## EXERCISE
Write out the material exactly, with the pictures left out.
── DATA ENTRIES
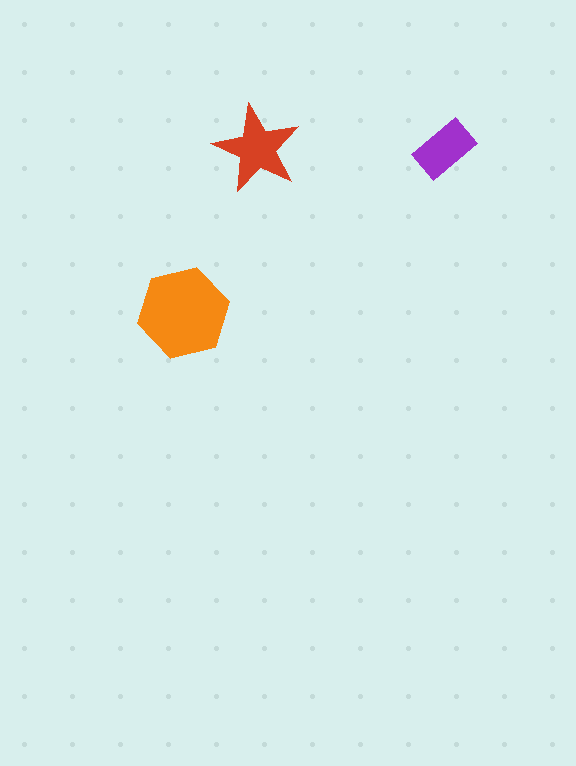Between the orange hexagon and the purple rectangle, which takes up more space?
The orange hexagon.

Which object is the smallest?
The purple rectangle.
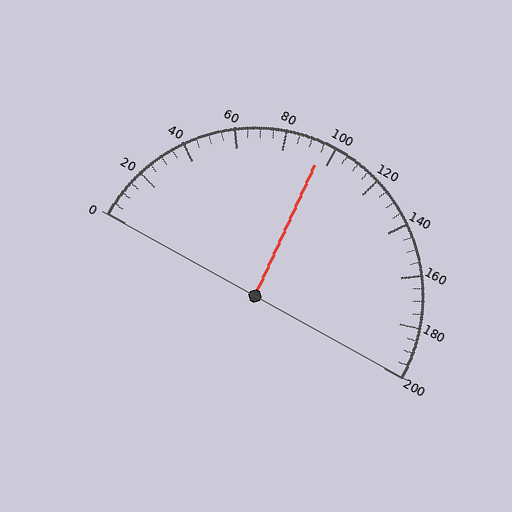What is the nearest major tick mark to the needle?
The nearest major tick mark is 100.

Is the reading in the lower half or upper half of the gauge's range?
The reading is in the lower half of the range (0 to 200).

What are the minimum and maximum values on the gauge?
The gauge ranges from 0 to 200.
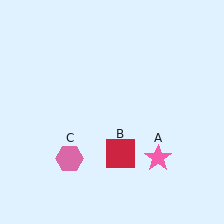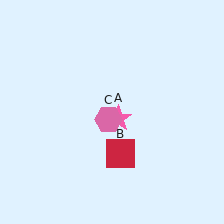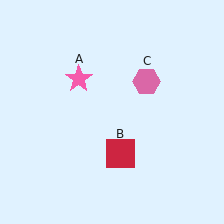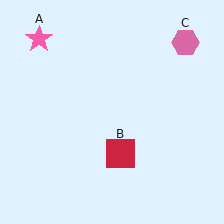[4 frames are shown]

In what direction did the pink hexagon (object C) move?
The pink hexagon (object C) moved up and to the right.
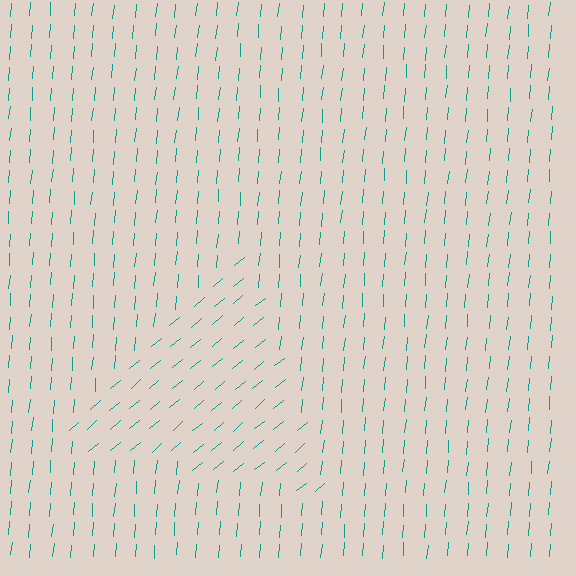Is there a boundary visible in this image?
Yes, there is a texture boundary formed by a change in line orientation.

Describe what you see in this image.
The image is filled with small teal line segments. A triangle region in the image has lines oriented differently from the surrounding lines, creating a visible texture boundary.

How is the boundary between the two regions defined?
The boundary is defined purely by a change in line orientation (approximately 45 degrees difference). All lines are the same color and thickness.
────
## TASK OUTPUT
Between the orange hexagon and the purple rectangle, which takes up more space?
The orange hexagon.

Which object is the smallest?
The purple rectangle.
What is the nearest major tick mark to the needle?
The nearest major tick mark is 100.

Is the reading in the lower half or upper half of the gauge's range?
The reading is in the lower half of the range (0 to 200).

What are the minimum and maximum values on the gauge?
The gauge ranges from 0 to 200.
[4 frames are shown]

In what direction did the pink hexagon (object C) move?
The pink hexagon (object C) moved up and to the right.
Is there a boundary visible in this image?
Yes, there is a texture boundary formed by a change in line orientation.

Describe what you see in this image.
The image is filled with small teal line segments. A triangle region in the image has lines oriented differently from the surrounding lines, creating a visible texture boundary.

How is the boundary between the two regions defined?
The boundary is defined purely by a change in line orientation (approximately 45 degrees difference). All lines are the same color and thickness.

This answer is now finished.